◆ Problem requirements ◆
Copy every line of the entries that includes the word "shown".

◆ Given records ◆
-*-

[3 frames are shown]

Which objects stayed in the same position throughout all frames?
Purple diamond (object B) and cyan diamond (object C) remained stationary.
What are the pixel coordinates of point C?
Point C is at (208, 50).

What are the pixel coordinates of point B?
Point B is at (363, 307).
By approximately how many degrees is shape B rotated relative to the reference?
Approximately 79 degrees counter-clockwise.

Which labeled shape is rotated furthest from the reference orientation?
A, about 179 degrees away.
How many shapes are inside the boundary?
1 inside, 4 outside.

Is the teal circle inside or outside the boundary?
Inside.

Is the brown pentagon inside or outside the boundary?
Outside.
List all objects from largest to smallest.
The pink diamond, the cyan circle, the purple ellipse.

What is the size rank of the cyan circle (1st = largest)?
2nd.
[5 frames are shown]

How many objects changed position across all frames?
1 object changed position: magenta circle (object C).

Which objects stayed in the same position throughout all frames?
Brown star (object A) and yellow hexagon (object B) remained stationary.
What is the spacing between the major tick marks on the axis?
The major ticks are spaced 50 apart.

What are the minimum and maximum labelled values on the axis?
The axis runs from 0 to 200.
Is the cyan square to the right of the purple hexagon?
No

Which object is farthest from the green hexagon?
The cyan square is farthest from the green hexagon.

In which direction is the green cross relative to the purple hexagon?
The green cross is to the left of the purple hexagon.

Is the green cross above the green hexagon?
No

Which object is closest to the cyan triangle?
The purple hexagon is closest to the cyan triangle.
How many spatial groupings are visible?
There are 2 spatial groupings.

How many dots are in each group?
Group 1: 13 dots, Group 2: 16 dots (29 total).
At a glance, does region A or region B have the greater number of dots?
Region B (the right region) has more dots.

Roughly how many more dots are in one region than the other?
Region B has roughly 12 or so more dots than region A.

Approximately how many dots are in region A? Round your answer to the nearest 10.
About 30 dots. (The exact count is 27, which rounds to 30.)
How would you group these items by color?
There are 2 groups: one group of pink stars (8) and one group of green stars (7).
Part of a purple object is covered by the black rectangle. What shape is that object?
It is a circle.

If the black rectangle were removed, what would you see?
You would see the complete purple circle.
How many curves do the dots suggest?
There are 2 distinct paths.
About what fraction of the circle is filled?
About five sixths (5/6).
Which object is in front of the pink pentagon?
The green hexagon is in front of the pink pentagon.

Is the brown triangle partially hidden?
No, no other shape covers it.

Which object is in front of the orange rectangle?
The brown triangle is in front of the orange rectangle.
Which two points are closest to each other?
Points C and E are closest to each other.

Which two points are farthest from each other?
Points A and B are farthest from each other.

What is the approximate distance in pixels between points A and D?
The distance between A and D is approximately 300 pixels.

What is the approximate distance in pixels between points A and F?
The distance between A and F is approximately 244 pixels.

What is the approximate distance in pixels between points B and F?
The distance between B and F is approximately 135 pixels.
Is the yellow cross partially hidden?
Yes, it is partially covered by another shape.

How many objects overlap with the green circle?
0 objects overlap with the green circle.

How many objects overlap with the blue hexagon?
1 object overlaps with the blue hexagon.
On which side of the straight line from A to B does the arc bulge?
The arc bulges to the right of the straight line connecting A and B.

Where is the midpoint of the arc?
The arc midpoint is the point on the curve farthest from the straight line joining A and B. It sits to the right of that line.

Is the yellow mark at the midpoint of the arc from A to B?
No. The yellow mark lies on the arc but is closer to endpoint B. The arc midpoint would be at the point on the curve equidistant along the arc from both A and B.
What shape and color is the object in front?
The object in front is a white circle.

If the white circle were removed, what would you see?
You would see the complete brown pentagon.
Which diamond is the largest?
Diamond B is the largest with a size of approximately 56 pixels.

-*-

◆ Solution for this problem ◆
[3 frames are shown]
[5 frames are shown]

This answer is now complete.